Will you extract the entries word for word? Images should not appear in the copy.

· · · · ·

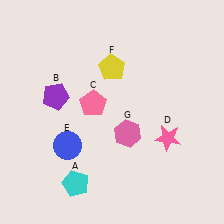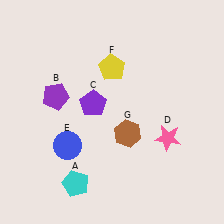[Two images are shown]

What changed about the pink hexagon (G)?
In Image 1, G is pink. In Image 2, it changed to brown.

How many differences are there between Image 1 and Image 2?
There are 2 differences between the two images.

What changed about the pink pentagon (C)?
In Image 1, C is pink. In Image 2, it changed to purple.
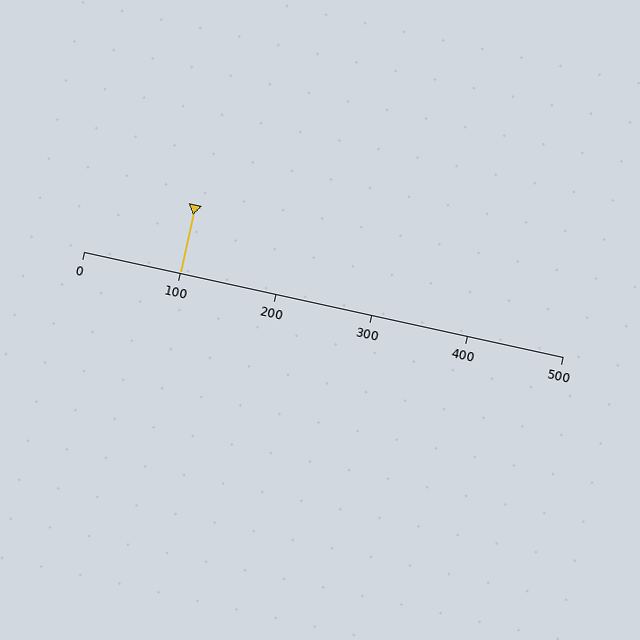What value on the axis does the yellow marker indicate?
The marker indicates approximately 100.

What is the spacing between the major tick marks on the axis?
The major ticks are spaced 100 apart.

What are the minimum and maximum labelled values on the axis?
The axis runs from 0 to 500.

· · · · ·

» **Solution to this task**:
[Two images are shown]

What changed about the pink hexagon (G)?
In Image 1, G is pink. In Image 2, it changed to brown.

How many differences are there between Image 1 and Image 2?
There are 2 differences between the two images.

What changed about the pink pentagon (C)?
In Image 1, C is pink. In Image 2, it changed to purple.
What value on the axis does the yellow marker indicate?
The marker indicates approximately 100.

What is the spacing between the major tick marks on the axis?
The major ticks are spaced 100 apart.

What are the minimum and maximum labelled values on the axis?
The axis runs from 0 to 500.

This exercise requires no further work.